* Problem
Write every entry out again exactly, please, and skip the pictures.

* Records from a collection
* Begin *
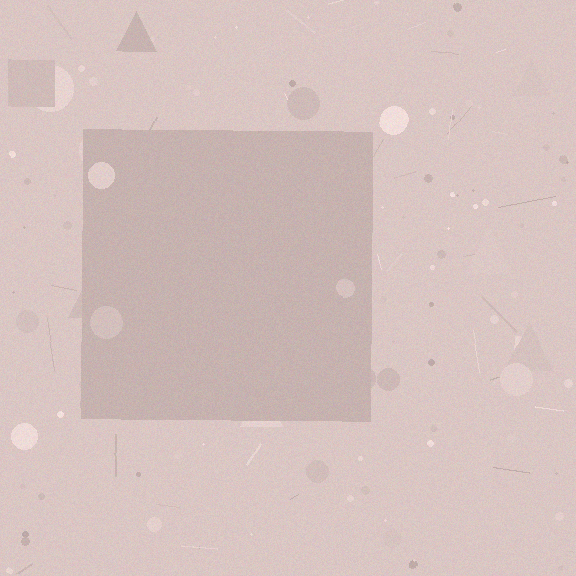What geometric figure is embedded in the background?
A square is embedded in the background.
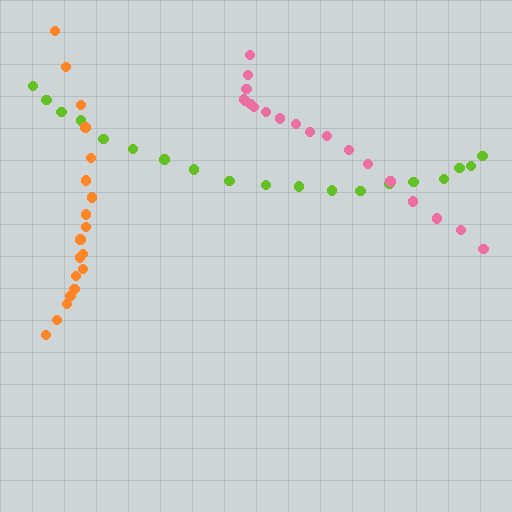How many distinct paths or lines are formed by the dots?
There are 3 distinct paths.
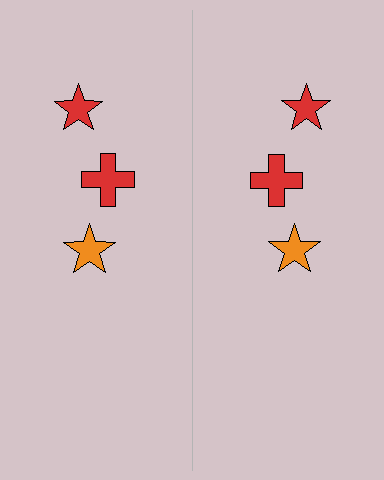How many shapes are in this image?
There are 6 shapes in this image.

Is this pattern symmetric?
Yes, this pattern has bilateral (reflection) symmetry.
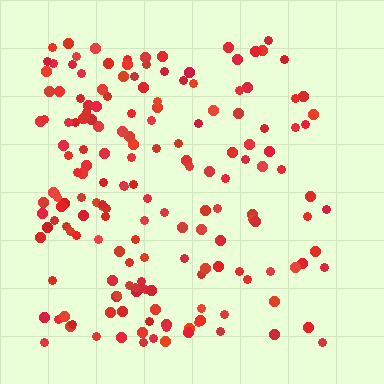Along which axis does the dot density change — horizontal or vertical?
Horizontal.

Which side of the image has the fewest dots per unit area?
The right.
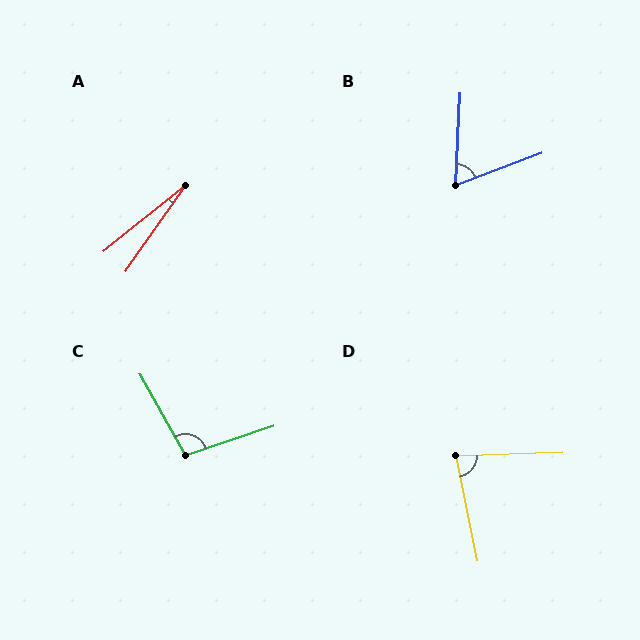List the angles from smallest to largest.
A (16°), B (67°), D (81°), C (101°).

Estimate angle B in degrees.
Approximately 67 degrees.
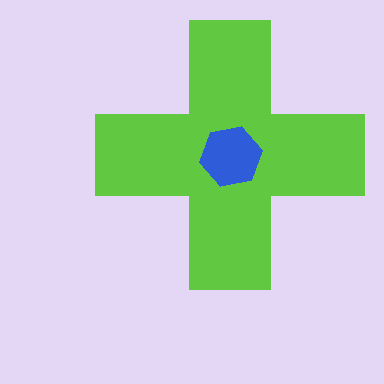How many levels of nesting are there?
2.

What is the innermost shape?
The blue hexagon.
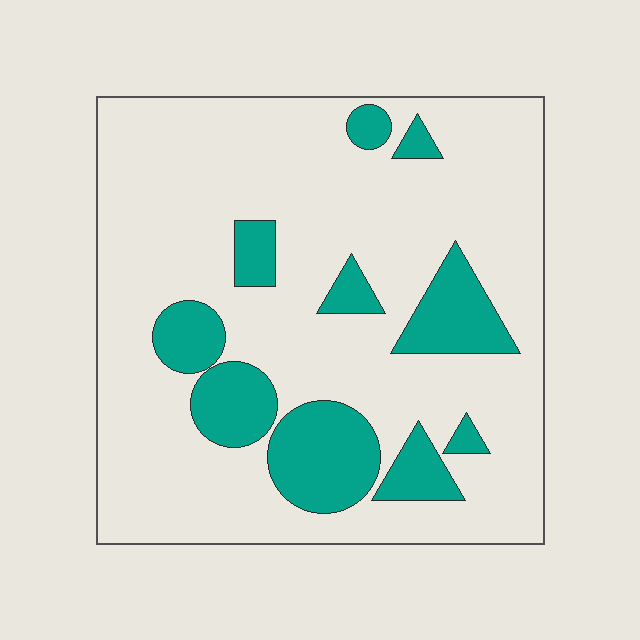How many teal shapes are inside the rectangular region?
10.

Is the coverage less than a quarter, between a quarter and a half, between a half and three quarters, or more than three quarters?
Less than a quarter.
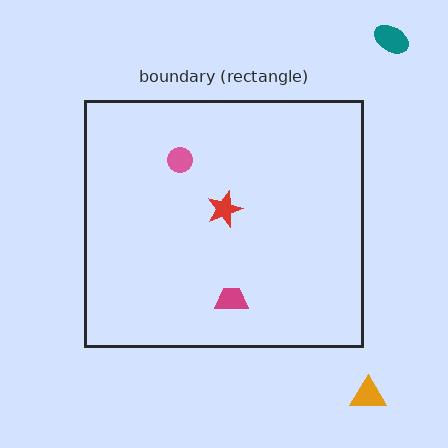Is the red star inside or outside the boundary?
Inside.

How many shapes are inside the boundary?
3 inside, 2 outside.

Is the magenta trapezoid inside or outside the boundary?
Inside.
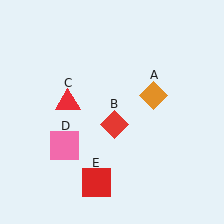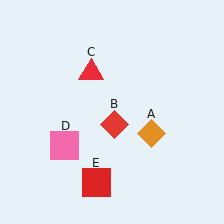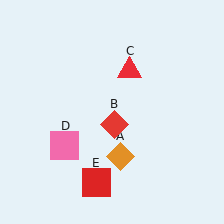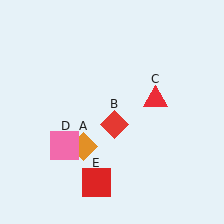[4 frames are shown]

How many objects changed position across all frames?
2 objects changed position: orange diamond (object A), red triangle (object C).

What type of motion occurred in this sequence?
The orange diamond (object A), red triangle (object C) rotated clockwise around the center of the scene.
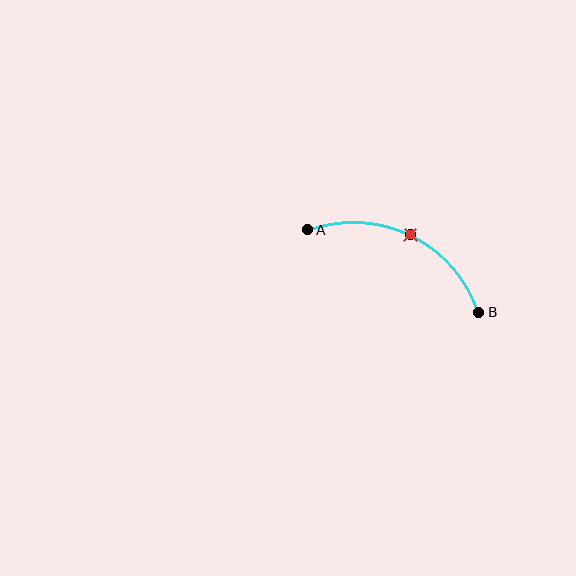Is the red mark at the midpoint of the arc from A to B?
Yes. The red mark lies on the arc at equal arc-length from both A and B — it is the arc midpoint.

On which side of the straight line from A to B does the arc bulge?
The arc bulges above the straight line connecting A and B.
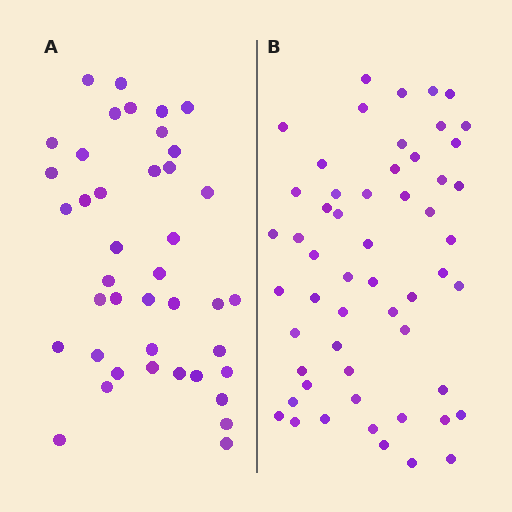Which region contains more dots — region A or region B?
Region B (the right region) has more dots.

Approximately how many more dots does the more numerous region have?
Region B has approximately 15 more dots than region A.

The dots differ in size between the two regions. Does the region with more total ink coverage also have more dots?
No. Region A has more total ink coverage because its dots are larger, but region B actually contains more individual dots. Total area can be misleading — the number of items is what matters here.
* End *
* Response for this exercise
What geometric figure is embedded in the background?
A square is embedded in the background.
How many distinct paths or lines are formed by the dots?
There are 3 distinct paths.
How many shapes are in this image?
There are 6 shapes in this image.

Is this pattern symmetric?
Yes, this pattern has bilateral (reflection) symmetry.
Along which axis does the dot density change — horizontal or vertical?
Horizontal.

Which side of the image has the fewest dots per unit area?
The right.
List the angles from smallest to largest.
A (16°), B (67°), D (81°), C (101°).

Estimate angle B in degrees.
Approximately 67 degrees.
How many levels of nesting are there?
2.

What is the innermost shape?
The blue hexagon.
How many teal shapes are inside the rectangular region?
10.

Is the coverage less than a quarter, between a quarter and a half, between a half and three quarters, or more than three quarters?
Less than a quarter.
Is the red star inside or outside the boundary?
Inside.

How many shapes are inside the boundary?
3 inside, 2 outside.

Is the magenta trapezoid inside or outside the boundary?
Inside.
[4 frames are shown]

How many objects changed position across all frames?
2 objects changed position: orange diamond (object A), red triangle (object C).

What type of motion occurred in this sequence?
The orange diamond (object A), red triangle (object C) rotated clockwise around the center of the scene.
Is the red mark at the midpoint of the arc from A to B?
Yes. The red mark lies on the arc at equal arc-length from both A and B — it is the arc midpoint.

On which side of the straight line from A to B does the arc bulge?
The arc bulges above the straight line connecting A and B.
Which region contains more dots — region A or region B?
Region B (the right region) has more dots.

Approximately how many more dots does the more numerous region have?
Region B has approximately 15 more dots than region A.

The dots differ in size between the two regions. Does the region with more total ink coverage also have more dots?
No. Region A has more total ink coverage because its dots are larger, but region B actually contains more individual dots. Total area can be misleading — the number of items is what matters here.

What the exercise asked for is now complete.